Requirements. Output every entry exactly as written, skipping any pictures.

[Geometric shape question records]
######

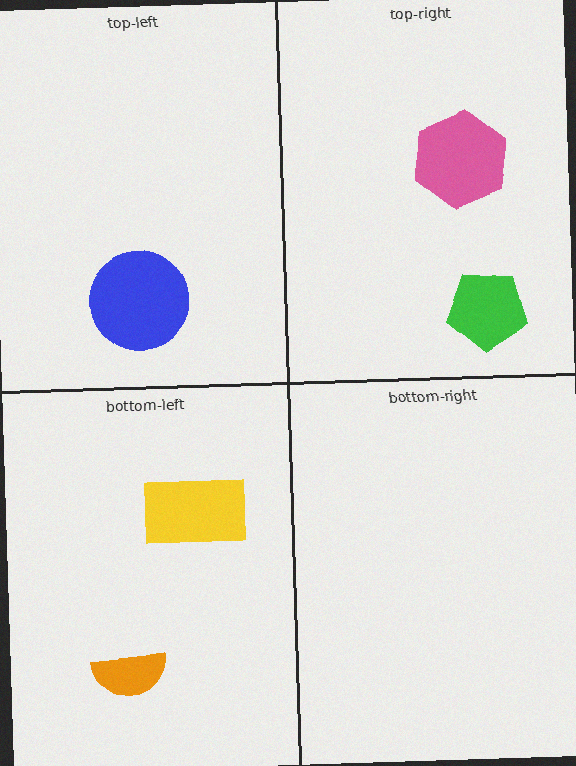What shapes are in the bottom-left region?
The yellow rectangle, the orange semicircle.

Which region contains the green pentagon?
The top-right region.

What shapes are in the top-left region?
The blue circle.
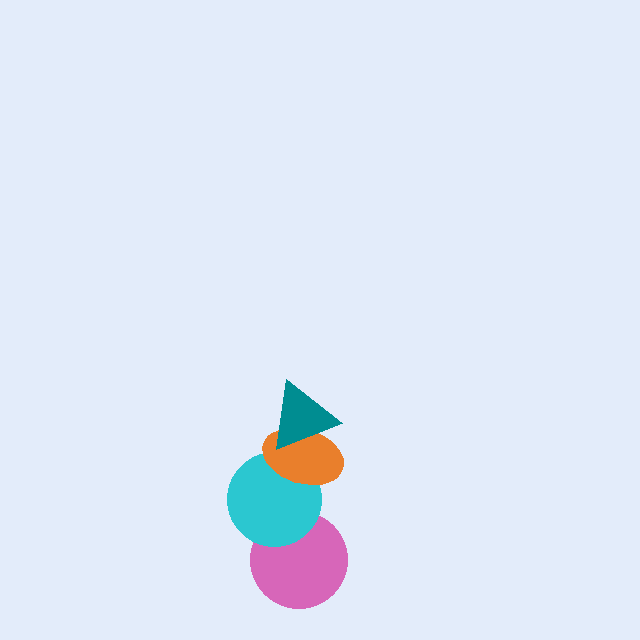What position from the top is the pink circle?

######

Result for this task.
What shapes are in the bottom-left region?
The yellow rectangle, the orange semicircle.

Which region contains the green pentagon?
The top-right region.

What shapes are in the top-left region?
The blue circle.
What position from the top is the pink circle?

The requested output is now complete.